Dataset records
○ ○ ○ ○ ○ ○ ○
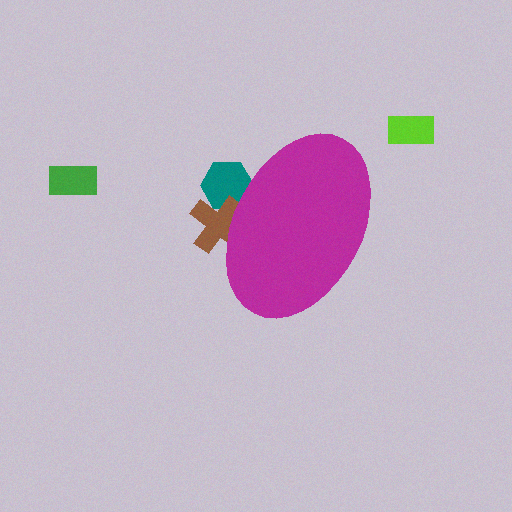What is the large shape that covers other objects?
A magenta ellipse.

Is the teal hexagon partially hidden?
Yes, the teal hexagon is partially hidden behind the magenta ellipse.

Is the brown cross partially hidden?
Yes, the brown cross is partially hidden behind the magenta ellipse.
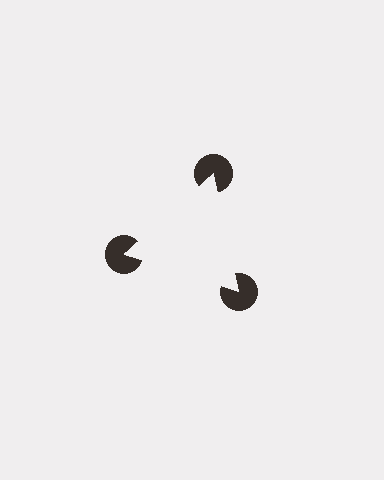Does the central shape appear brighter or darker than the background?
It typically appears slightly brighter than the background, even though no actual brightness change is drawn.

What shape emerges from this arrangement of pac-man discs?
An illusory triangle — its edges are inferred from the aligned wedge cuts in the pac-man discs, not physically drawn.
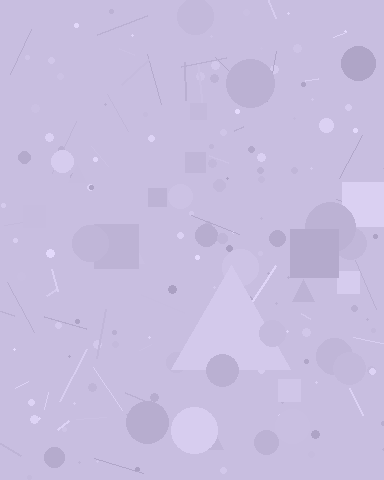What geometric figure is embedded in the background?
A triangle is embedded in the background.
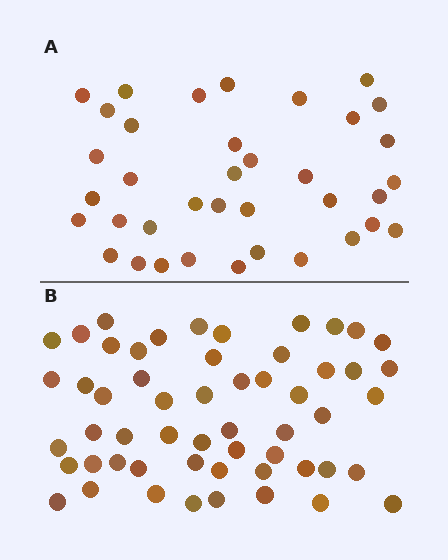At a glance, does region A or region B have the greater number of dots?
Region B (the bottom region) has more dots.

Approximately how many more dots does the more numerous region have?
Region B has approximately 20 more dots than region A.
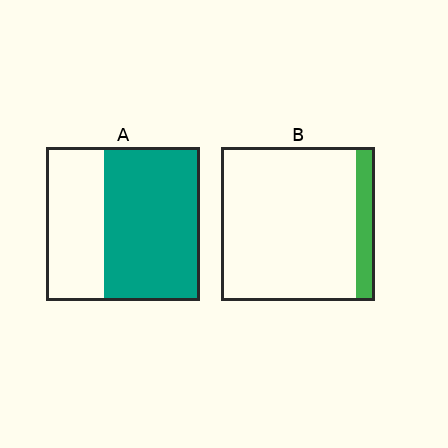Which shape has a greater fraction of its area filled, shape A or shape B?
Shape A.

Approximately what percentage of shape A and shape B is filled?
A is approximately 60% and B is approximately 10%.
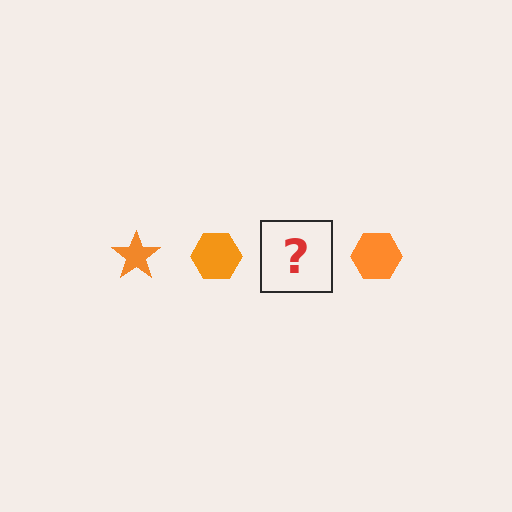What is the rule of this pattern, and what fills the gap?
The rule is that the pattern cycles through star, hexagon shapes in orange. The gap should be filled with an orange star.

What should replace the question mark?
The question mark should be replaced with an orange star.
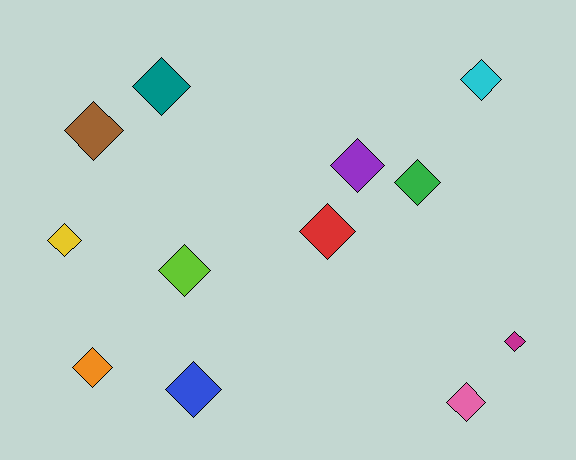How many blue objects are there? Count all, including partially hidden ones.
There is 1 blue object.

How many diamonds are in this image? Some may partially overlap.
There are 12 diamonds.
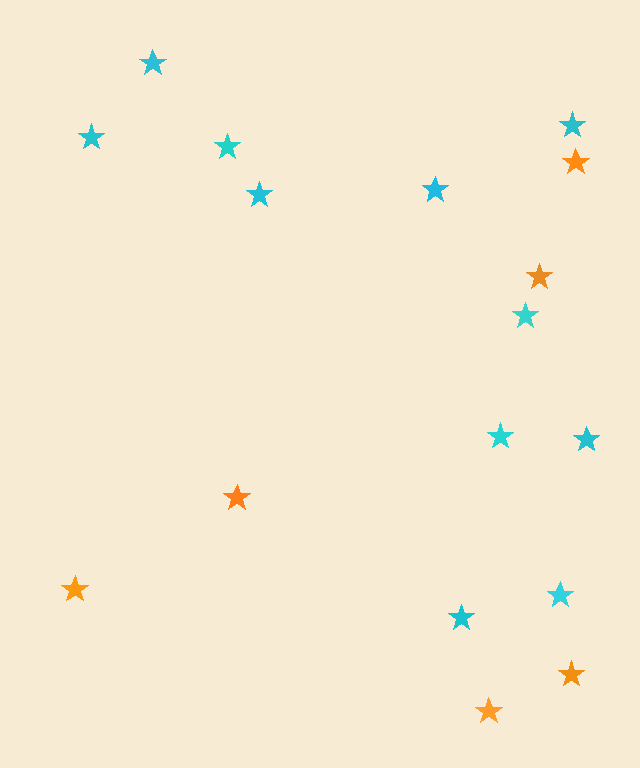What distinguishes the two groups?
There are 2 groups: one group of cyan stars (11) and one group of orange stars (6).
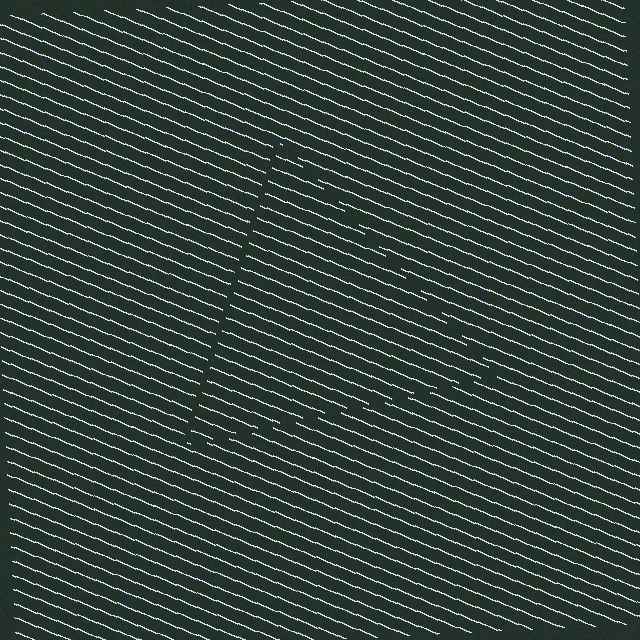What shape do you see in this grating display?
An illusory triangle. The interior of the shape contains the same grating, shifted by half a period — the contour is defined by the phase discontinuity where line-ends from the inner and outer gratings abut.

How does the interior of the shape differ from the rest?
The interior of the shape contains the same grating, shifted by half a period — the contour is defined by the phase discontinuity where line-ends from the inner and outer gratings abut.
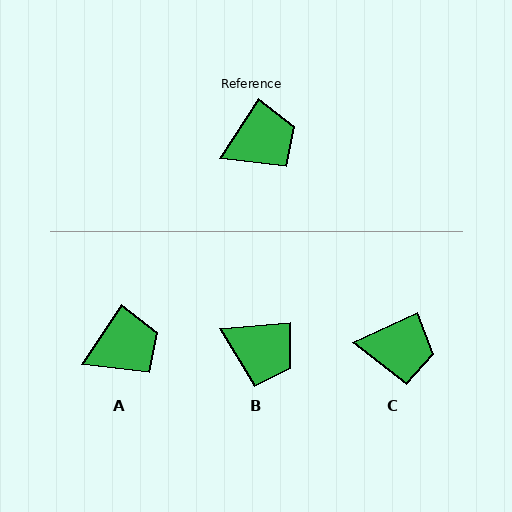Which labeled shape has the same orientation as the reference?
A.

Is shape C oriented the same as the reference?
No, it is off by about 31 degrees.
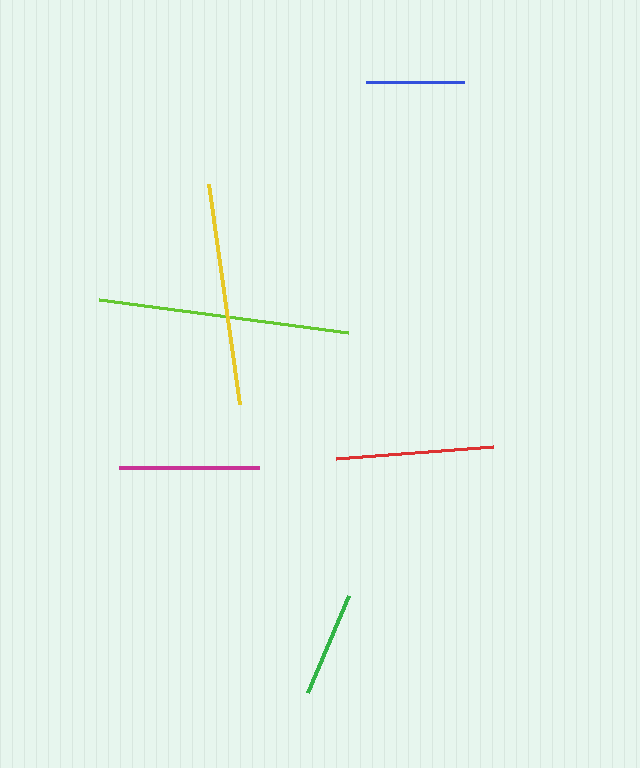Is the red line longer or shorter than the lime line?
The lime line is longer than the red line.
○ ○ ○ ○ ○ ○ ○
■ The task ■
The entries above should be reproduced exactly, without their pictures.

■ Result for this task ■
What is the large shape that covers other objects?
A magenta ellipse.

Is the teal hexagon partially hidden?
Yes, the teal hexagon is partially hidden behind the magenta ellipse.

Is the brown cross partially hidden?
Yes, the brown cross is partially hidden behind the magenta ellipse.
Does the central shape appear brighter or darker than the background?
It typically appears slightly brighter than the background, even though no actual brightness change is drawn.

What shape emerges from this arrangement of pac-man discs?
An illusory triangle — its edges are inferred from the aligned wedge cuts in the pac-man discs, not physically drawn.
What geometric figure is embedded in the background?
A triangle is embedded in the background.
At a glance, does region A or region B have the greater number of dots?
Region B (the bottom region) has more dots.

Approximately how many more dots does the more numerous region have?
Region B has approximately 20 more dots than region A.
Which shape has a greater fraction of its area filled, shape A or shape B?
Shape A.

Approximately what percentage of shape A and shape B is filled?
A is approximately 60% and B is approximately 10%.
What is the rule of this pattern, and what fills the gap?
The rule is that the pattern cycles through star, hexagon shapes in orange. The gap should be filled with an orange star.

What should replace the question mark?
The question mark should be replaced with an orange star.
How many blue objects are there? Count all, including partially hidden ones.
There is 1 blue object.

How many diamonds are in this image? Some may partially overlap.
There are 12 diamonds.
What distinguishes the two groups?
There are 2 groups: one group of cyan stars (11) and one group of orange stars (6).
What shape do you see in this grating display?
An illusory triangle. The interior of the shape contains the same grating, shifted by half a period — the contour is defined by the phase discontinuity where line-ends from the inner and outer gratings abut.

How does the interior of the shape differ from the rest?
The interior of the shape contains the same grating, shifted by half a period — the contour is defined by the phase discontinuity where line-ends from the inner and outer gratings abut.
Which labeled shape has the same orientation as the reference?
A.

Is shape C oriented the same as the reference?
No, it is off by about 31 degrees.
Is the red line longer or shorter than the lime line?
The lime line is longer than the red line.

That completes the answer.